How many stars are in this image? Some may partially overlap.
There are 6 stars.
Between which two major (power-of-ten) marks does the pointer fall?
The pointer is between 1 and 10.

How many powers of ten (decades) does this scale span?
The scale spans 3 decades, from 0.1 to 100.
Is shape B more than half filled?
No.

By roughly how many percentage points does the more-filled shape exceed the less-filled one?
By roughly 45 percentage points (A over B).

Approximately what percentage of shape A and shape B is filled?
==
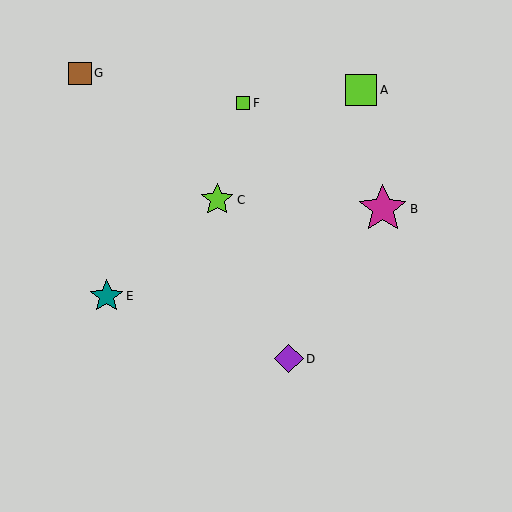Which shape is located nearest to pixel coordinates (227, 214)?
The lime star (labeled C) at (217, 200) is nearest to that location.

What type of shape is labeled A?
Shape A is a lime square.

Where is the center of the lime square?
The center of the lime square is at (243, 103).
* * *
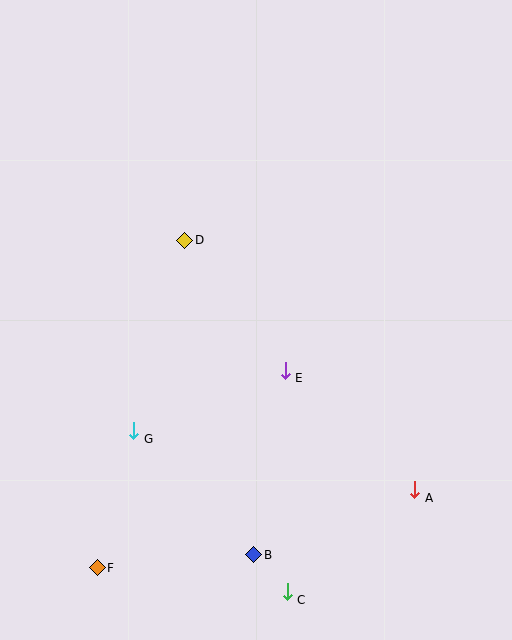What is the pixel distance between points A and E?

GIVEN REQUEST: Starting at the line that contains "How many stars" and ending at the line that contains "Approximately what percentage", retype each line exactly; omit everything outside that range.

THE ANSWER:
How many stars are in this image? Some may partially overlap.
There are 6 stars.
Between which two major (power-of-ten) marks does the pointer fall?
The pointer is between 1 and 10.

How many powers of ten (decades) does this scale span?
The scale spans 3 decades, from 0.1 to 100.
Is shape B more than half filled?
No.

By roughly how many percentage points does the more-filled shape exceed the less-filled one?
By roughly 45 percentage points (A over B).

Approximately what percentage of shape A and shape B is filled?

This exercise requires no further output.